Go through the data below and copy it exactly, skipping every picture.

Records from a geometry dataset
================

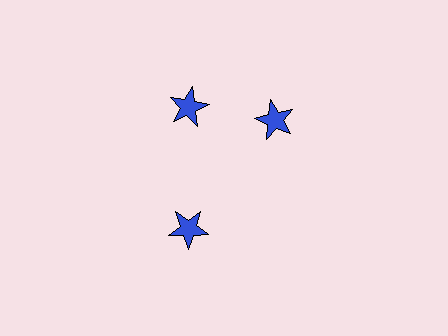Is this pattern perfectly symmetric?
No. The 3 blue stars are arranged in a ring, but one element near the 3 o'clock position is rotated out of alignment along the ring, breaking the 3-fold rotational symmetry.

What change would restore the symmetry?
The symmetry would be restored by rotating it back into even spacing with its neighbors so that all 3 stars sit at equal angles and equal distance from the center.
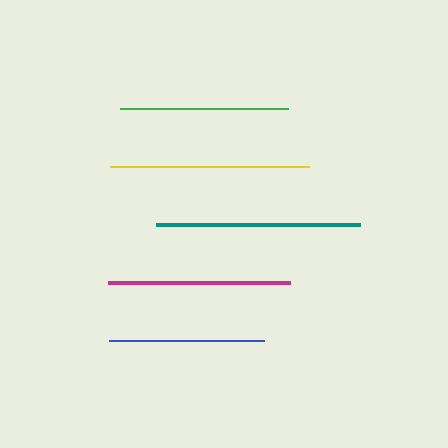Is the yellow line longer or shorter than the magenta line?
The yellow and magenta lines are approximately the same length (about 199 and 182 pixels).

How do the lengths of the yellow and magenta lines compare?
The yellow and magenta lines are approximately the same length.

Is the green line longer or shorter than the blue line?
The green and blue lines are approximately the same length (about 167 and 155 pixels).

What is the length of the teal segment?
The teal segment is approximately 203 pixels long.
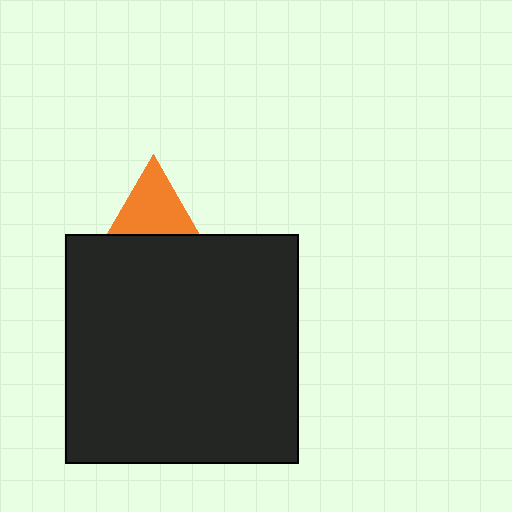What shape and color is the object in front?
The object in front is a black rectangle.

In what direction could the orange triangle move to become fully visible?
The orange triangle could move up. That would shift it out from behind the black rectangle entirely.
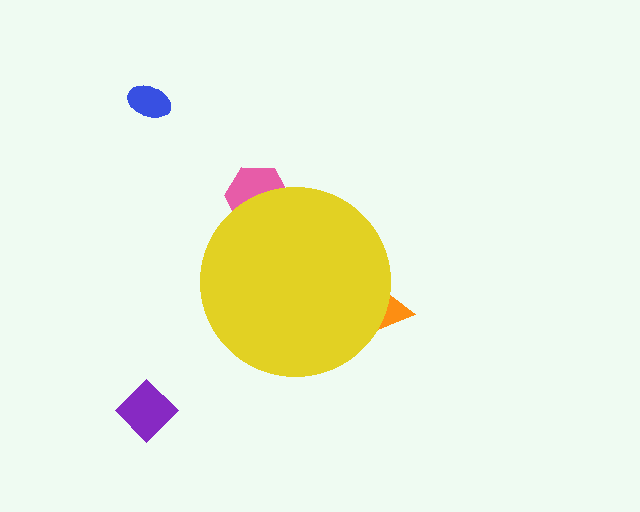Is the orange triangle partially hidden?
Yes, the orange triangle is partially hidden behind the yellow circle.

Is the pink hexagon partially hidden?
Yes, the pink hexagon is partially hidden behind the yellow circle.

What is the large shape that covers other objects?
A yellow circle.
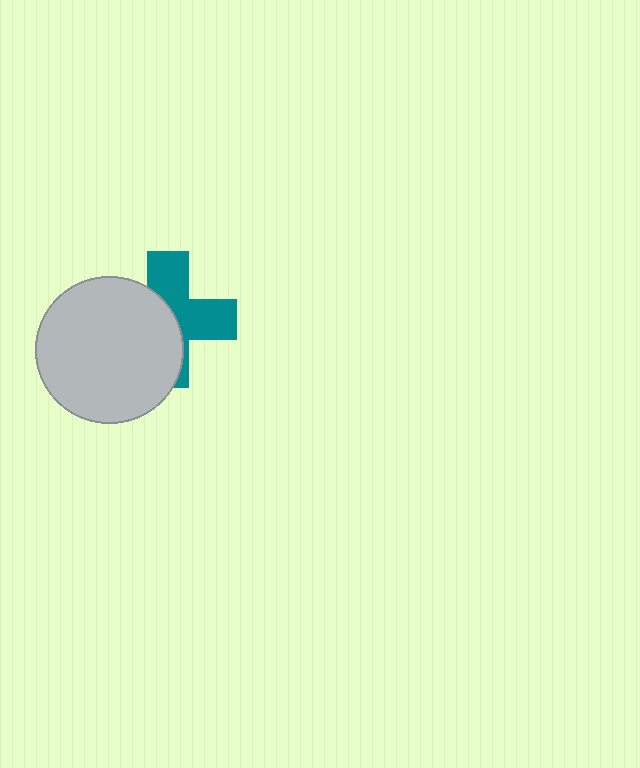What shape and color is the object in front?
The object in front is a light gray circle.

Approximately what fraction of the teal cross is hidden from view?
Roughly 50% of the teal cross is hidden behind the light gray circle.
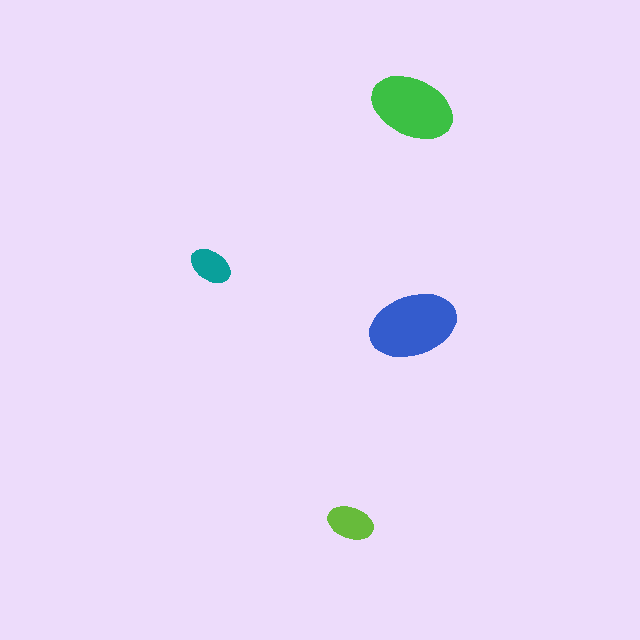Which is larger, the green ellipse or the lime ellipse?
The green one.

================

EXERCISE RESPONSE
Is this pattern perfectly symmetric?
No. The 3 blue stars are arranged in a ring, but one element near the 3 o'clock position is rotated out of alignment along the ring, breaking the 3-fold rotational symmetry.

What change would restore the symmetry?
The symmetry would be restored by rotating it back into even spacing with its neighbors so that all 3 stars sit at equal angles and equal distance from the center.
Is the yellow line longer or shorter than the magenta line?
The yellow and magenta lines are approximately the same length (about 199 and 182 pixels).

How do the lengths of the yellow and magenta lines compare?
The yellow and magenta lines are approximately the same length.

Is the green line longer or shorter than the blue line?
The green and blue lines are approximately the same length (about 167 and 155 pixels).

What is the length of the teal segment?
The teal segment is approximately 203 pixels long.
What shape and color is the object in front?
The object in front is a black rectangle.

In what direction could the orange triangle move to become fully visible?
The orange triangle could move up. That would shift it out from behind the black rectangle entirely.
Is the orange triangle partially hidden?
Yes, the orange triangle is partially hidden behind the yellow circle.

Is the pink hexagon partially hidden?
Yes, the pink hexagon is partially hidden behind the yellow circle.

What is the large shape that covers other objects?
A yellow circle.
What shape and color is the object in front?
The object in front is a light gray circle.

Approximately what fraction of the teal cross is hidden from view?
Roughly 50% of the teal cross is hidden behind the light gray circle.
Which is larger, the green ellipse or the lime ellipse?
The green one.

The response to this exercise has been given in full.